**Task input**
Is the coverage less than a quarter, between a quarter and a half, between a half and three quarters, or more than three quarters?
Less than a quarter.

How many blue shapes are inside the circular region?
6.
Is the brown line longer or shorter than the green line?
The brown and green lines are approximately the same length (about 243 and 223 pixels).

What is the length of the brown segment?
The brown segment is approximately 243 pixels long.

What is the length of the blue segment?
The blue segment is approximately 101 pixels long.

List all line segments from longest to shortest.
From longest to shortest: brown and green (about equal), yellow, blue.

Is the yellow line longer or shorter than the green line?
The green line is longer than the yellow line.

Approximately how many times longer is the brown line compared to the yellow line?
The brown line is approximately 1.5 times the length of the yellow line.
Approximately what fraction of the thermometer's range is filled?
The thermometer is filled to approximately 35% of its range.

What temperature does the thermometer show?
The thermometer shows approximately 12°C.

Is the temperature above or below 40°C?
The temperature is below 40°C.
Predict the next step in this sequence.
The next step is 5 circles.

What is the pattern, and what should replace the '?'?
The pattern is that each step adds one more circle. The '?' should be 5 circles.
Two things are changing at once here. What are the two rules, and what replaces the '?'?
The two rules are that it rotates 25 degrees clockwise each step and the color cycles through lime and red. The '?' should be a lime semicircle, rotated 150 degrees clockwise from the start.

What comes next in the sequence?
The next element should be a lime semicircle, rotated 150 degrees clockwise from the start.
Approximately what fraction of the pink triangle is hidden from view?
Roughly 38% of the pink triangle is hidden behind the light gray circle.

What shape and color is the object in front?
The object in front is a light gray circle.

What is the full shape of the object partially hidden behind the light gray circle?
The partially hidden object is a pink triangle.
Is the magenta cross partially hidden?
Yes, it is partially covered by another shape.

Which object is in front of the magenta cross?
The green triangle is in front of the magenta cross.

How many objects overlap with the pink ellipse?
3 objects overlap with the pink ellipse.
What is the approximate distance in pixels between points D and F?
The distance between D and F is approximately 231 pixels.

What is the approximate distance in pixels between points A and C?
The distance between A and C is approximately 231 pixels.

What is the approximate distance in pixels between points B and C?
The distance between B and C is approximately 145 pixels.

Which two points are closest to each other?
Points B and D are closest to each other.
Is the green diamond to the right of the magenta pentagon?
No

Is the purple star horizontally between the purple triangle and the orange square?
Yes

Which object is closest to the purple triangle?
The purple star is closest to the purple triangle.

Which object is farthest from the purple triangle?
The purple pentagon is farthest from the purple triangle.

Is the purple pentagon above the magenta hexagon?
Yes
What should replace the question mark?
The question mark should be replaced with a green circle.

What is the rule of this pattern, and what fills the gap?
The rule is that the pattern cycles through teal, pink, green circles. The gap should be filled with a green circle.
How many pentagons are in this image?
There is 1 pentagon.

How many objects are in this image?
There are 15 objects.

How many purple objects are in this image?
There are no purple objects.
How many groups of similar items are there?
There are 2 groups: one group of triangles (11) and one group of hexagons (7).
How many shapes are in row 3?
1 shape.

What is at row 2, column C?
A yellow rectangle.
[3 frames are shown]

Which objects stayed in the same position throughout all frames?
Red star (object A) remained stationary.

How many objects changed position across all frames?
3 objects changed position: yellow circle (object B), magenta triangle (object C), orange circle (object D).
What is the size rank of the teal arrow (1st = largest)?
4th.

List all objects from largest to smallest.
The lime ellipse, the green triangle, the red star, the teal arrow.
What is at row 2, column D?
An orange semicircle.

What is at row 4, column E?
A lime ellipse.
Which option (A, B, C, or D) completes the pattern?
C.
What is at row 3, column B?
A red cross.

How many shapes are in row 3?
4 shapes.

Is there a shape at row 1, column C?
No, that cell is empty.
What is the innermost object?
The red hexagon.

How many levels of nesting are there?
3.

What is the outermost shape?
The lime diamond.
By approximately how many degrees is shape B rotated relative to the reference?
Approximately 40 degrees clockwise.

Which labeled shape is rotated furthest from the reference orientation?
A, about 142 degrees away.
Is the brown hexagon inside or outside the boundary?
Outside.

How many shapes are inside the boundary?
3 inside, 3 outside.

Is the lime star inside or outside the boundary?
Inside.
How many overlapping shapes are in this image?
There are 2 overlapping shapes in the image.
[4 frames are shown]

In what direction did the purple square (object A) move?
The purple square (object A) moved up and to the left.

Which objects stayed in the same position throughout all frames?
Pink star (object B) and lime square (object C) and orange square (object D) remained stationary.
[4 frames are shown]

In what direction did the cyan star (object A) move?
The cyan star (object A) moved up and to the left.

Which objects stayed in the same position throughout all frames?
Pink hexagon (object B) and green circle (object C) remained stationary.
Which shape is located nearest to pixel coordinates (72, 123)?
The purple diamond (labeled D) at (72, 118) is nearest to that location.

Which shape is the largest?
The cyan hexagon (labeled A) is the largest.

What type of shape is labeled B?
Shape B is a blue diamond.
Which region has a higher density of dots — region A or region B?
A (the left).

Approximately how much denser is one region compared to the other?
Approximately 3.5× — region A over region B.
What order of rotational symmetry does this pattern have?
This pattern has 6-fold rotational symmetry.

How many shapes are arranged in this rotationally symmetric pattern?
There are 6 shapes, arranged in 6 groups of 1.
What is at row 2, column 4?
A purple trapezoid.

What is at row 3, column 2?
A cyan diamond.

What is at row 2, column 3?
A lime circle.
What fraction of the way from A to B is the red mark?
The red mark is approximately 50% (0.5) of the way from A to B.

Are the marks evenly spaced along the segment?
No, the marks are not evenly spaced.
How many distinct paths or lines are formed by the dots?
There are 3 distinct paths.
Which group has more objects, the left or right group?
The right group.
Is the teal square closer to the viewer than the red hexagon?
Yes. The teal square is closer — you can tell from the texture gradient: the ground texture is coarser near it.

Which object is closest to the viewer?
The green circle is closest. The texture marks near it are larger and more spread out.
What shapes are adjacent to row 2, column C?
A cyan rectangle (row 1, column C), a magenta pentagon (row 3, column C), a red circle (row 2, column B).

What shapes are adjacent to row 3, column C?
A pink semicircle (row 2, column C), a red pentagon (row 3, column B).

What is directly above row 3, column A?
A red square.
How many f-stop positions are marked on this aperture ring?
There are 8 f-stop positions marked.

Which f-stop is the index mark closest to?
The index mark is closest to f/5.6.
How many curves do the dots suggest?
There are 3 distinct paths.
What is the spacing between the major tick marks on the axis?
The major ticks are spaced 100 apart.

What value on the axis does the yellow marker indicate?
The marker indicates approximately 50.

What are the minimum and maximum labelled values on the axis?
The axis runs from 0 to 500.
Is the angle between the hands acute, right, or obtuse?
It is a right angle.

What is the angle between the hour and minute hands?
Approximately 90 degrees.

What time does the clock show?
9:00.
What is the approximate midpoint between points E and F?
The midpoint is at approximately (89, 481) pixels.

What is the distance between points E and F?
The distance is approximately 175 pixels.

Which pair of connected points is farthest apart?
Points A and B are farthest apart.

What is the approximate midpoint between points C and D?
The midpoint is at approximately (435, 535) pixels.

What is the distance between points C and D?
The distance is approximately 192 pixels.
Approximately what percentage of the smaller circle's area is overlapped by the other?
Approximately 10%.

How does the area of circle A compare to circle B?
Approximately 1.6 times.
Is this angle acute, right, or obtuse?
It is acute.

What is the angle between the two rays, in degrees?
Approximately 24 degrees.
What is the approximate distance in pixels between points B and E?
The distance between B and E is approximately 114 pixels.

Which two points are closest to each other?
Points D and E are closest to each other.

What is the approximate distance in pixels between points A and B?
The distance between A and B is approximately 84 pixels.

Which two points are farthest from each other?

**Set exercise**
Quote the listing in full, please, keeping every line exact.

**Result of the task**
Is the coverage less than a quarter, between a quarter and a half, between a half and three quarters, or more than three quarters?
Less than a quarter.

How many blue shapes are inside the circular region?
6.
Is the brown line longer or shorter than the green line?
The brown and green lines are approximately the same length (about 243 and 223 pixels).

What is the length of the brown segment?
The brown segment is approximately 243 pixels long.

What is the length of the blue segment?
The blue segment is approximately 101 pixels long.

List all line segments from longest to shortest.
From longest to shortest: brown and green (about equal), yellow, blue.

Is the yellow line longer or shorter than the green line?
The green line is longer than the yellow line.

Approximately how many times longer is the brown line compared to the yellow line?
The brown line is approximately 1.5 times the length of the yellow line.
Approximately what fraction of the thermometer's range is filled?
The thermometer is filled to approximately 35% of its range.

What temperature does the thermometer show?
The thermometer shows approximately 12°C.

Is the temperature above or below 40°C?
The temperature is below 40°C.
Predict the next step in this sequence.
The next step is 5 circles.

What is the pattern, and what should replace the '?'?
The pattern is that each step adds one more circle. The '?' should be 5 circles.
Two things are changing at once here. What are the two rules, and what replaces the '?'?
The two rules are that it rotates 25 degrees clockwise each step and the color cycles through lime and red. The '?' should be a lime semicircle, rotated 150 degrees clockwise from the start.

What comes next in the sequence?
The next element should be a lime semicircle, rotated 150 degrees clockwise from the start.
Approximately what fraction of the pink triangle is hidden from view?
Roughly 38% of the pink triangle is hidden behind the light gray circle.

What shape and color is the object in front?
The object in front is a light gray circle.

What is the full shape of the object partially hidden behind the light gray circle?
The partially hidden object is a pink triangle.
Is the magenta cross partially hidden?
Yes, it is partially covered by another shape.

Which object is in front of the magenta cross?
The green triangle is in front of the magenta cross.

How many objects overlap with the pink ellipse?
3 objects overlap with the pink ellipse.
What is the approximate distance in pixels between points D and F?
The distance between D and F is approximately 231 pixels.

What is the approximate distance in pixels between points A and C?
The distance between A and C is approximately 231 pixels.

What is the approximate distance in pixels between points B and C?
The distance between B and C is approximately 145 pixels.

Which two points are closest to each other?
Points B and D are closest to each other.
Is the green diamond to the right of the magenta pentagon?
No

Is the purple star horizontally between the purple triangle and the orange square?
Yes

Which object is closest to the purple triangle?
The purple star is closest to the purple triangle.

Which object is farthest from the purple triangle?
The purple pentagon is farthest from the purple triangle.

Is the purple pentagon above the magenta hexagon?
Yes
What should replace the question mark?
The question mark should be replaced with a green circle.

What is the rule of this pattern, and what fills the gap?
The rule is that the pattern cycles through teal, pink, green circles. The gap should be filled with a green circle.
How many pentagons are in this image?
There is 1 pentagon.

How many objects are in this image?
There are 15 objects.

How many purple objects are in this image?
There are no purple objects.
How many groups of similar items are there?
There are 2 groups: one group of triangles (11) and one group of hexagons (7).
How many shapes are in row 3?
1 shape.

What is at row 2, column C?
A yellow rectangle.
[3 frames are shown]

Which objects stayed in the same position throughout all frames?
Red star (object A) remained stationary.

How many objects changed position across all frames?
3 objects changed position: yellow circle (object B), magenta triangle (object C), orange circle (object D).
What is the size rank of the teal arrow (1st = largest)?
4th.

List all objects from largest to smallest.
The lime ellipse, the green triangle, the red star, the teal arrow.
What is at row 2, column D?
An orange semicircle.

What is at row 4, column E?
A lime ellipse.
Which option (A, B, C, or D) completes the pattern?
C.
What is at row 3, column B?
A red cross.

How many shapes are in row 3?
4 shapes.

Is there a shape at row 1, column C?
No, that cell is empty.
What is the innermost object?
The red hexagon.

How many levels of nesting are there?
3.

What is the outermost shape?
The lime diamond.
By approximately how many degrees is shape B rotated relative to the reference?
Approximately 40 degrees clockwise.

Which labeled shape is rotated furthest from the reference orientation?
A, about 142 degrees away.
Is the brown hexagon inside or outside the boundary?
Outside.

How many shapes are inside the boundary?
3 inside, 3 outside.

Is the lime star inside or outside the boundary?
Inside.
How many overlapping shapes are in this image?
There are 2 overlapping shapes in the image.
[4 frames are shown]

In what direction did the purple square (object A) move?
The purple square (object A) moved up and to the left.

Which objects stayed in the same position throughout all frames?
Pink star (object B) and lime square (object C) and orange square (object D) remained stationary.
[4 frames are shown]

In what direction did the cyan star (object A) move?
The cyan star (object A) moved up and to the left.

Which objects stayed in the same position throughout all frames?
Pink hexagon (object B) and green circle (object C) remained stationary.
Which shape is located nearest to pixel coordinates (72, 123)?
The purple diamond (labeled D) at (72, 118) is nearest to that location.

Which shape is the largest?
The cyan hexagon (labeled A) is the largest.

What type of shape is labeled B?
Shape B is a blue diamond.
Which region has a higher density of dots — region A or region B?
A (the left).

Approximately how much denser is one region compared to the other?
Approximately 3.5× — region A over region B.
What order of rotational symmetry does this pattern have?
This pattern has 6-fold rotational symmetry.

How many shapes are arranged in this rotationally symmetric pattern?
There are 6 shapes, arranged in 6 groups of 1.
What is at row 2, column 4?
A purple trapezoid.

What is at row 3, column 2?
A cyan diamond.

What is at row 2, column 3?
A lime circle.
What fraction of the way from A to B is the red mark?
The red mark is approximately 50% (0.5) of the way from A to B.

Are the marks evenly spaced along the segment?
No, the marks are not evenly spaced.
How many distinct paths or lines are formed by the dots?
There are 3 distinct paths.
Which group has more objects, the left or right group?
The right group.
Is the teal square closer to the viewer than the red hexagon?
Yes. The teal square is closer — you can tell from the texture gradient: the ground texture is coarser near it.

Which object is closest to the viewer?
The green circle is closest. The texture marks near it are larger and more spread out.
What shapes are adjacent to row 2, column C?
A cyan rectangle (row 1, column C), a magenta pentagon (row 3, column C), a red circle (row 2, column B).

What shapes are adjacent to row 3, column C?
A pink semicircle (row 2, column C), a red pentagon (row 3, column B).

What is directly above row 3, column A?
A red square.
How many f-stop positions are marked on this aperture ring?
There are 8 f-stop positions marked.

Which f-stop is the index mark closest to?
The index mark is closest to f/5.6.
How many curves do the dots suggest?
There are 3 distinct paths.
What is the spacing between the major tick marks on the axis?
The major ticks are spaced 100 apart.

What value on the axis does the yellow marker indicate?
The marker indicates approximately 50.

What are the minimum and maximum labelled values on the axis?
The axis runs from 0 to 500.
Is the angle between the hands acute, right, or obtuse?
It is a right angle.

What is the angle between the hour and minute hands?
Approximately 90 degrees.

What time does the clock show?
9:00.
What is the approximate midpoint between points E and F?
The midpoint is at approximately (89, 481) pixels.

What is the distance between points E and F?
The distance is approximately 175 pixels.

Which pair of connected points is farthest apart?
Points A and B are farthest apart.

What is the approximate midpoint between points C and D?
The midpoint is at approximately (435, 535) pixels.

What is the distance between points C and D?
The distance is approximately 192 pixels.
Approximately what percentage of the smaller circle's area is overlapped by the other?
Approximately 10%.

How does the area of circle A compare to circle B?
Approximately 1.6 times.
Is this angle acute, right, or obtuse?
It is acute.

What is the angle between the two rays, in degrees?
Approximately 24 degrees.
What is the approximate distance in pixels between points B and E?
The distance between B and E is approximately 114 pixels.

Which two points are closest to each other?
Points D and E are closest to each other.

What is the approximate distance in pixels between points A and B?
The distance between A and B is approximately 84 pixels.

Which two points are farthest from each other?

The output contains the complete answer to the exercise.